Your instructions = Across all the lines below, how many contain the string "shown"? Please reply with the number only.

Data lines =
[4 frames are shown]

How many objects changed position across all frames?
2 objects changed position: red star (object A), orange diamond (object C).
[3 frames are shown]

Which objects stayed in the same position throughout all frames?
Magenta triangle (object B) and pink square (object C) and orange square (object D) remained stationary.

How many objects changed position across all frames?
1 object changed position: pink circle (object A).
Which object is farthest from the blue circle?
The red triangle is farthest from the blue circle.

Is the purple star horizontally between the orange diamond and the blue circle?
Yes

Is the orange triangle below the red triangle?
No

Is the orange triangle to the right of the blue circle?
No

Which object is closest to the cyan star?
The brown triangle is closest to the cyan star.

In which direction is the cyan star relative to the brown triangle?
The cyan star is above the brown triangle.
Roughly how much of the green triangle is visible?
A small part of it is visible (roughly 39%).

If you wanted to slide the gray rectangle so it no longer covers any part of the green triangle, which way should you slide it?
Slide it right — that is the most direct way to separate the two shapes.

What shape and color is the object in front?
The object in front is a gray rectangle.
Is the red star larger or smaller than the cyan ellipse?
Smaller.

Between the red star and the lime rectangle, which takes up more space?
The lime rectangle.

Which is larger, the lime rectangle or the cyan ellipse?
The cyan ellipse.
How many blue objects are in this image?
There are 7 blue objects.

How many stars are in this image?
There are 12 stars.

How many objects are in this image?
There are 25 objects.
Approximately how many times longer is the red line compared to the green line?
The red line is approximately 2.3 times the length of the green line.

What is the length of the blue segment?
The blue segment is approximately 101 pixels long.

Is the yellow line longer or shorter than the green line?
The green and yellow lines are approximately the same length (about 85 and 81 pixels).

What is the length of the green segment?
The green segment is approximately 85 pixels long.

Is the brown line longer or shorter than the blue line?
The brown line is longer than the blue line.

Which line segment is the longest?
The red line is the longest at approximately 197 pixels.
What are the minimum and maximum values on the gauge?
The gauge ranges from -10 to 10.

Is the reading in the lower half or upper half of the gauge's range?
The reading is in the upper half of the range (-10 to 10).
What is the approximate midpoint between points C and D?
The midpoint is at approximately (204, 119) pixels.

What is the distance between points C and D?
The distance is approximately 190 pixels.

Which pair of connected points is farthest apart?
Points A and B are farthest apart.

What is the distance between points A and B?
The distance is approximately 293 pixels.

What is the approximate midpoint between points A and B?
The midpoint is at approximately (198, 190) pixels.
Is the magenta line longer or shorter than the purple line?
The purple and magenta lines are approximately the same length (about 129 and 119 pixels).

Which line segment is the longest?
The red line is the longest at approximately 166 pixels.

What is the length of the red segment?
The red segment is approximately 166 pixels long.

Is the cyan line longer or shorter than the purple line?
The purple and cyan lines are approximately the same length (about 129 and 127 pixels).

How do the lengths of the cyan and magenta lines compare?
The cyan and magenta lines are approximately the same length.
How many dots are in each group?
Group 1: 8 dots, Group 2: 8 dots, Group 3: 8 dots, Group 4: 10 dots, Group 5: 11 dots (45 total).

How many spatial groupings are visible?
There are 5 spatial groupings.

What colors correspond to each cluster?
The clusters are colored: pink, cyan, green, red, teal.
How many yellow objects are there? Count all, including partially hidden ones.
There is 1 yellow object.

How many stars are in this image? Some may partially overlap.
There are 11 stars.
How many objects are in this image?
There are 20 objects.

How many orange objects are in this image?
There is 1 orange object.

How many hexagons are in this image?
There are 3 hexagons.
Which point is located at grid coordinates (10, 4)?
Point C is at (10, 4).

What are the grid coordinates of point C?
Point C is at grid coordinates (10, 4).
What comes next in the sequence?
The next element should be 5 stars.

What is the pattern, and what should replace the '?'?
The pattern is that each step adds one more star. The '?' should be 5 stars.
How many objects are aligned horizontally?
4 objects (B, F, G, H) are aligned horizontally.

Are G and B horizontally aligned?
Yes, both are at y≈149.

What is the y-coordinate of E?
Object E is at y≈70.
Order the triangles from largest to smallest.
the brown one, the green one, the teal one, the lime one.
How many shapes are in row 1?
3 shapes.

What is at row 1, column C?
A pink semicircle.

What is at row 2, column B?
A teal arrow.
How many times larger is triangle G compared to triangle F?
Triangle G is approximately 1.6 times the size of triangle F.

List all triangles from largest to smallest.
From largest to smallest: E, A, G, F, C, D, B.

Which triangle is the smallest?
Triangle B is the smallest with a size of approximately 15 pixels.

The response = 2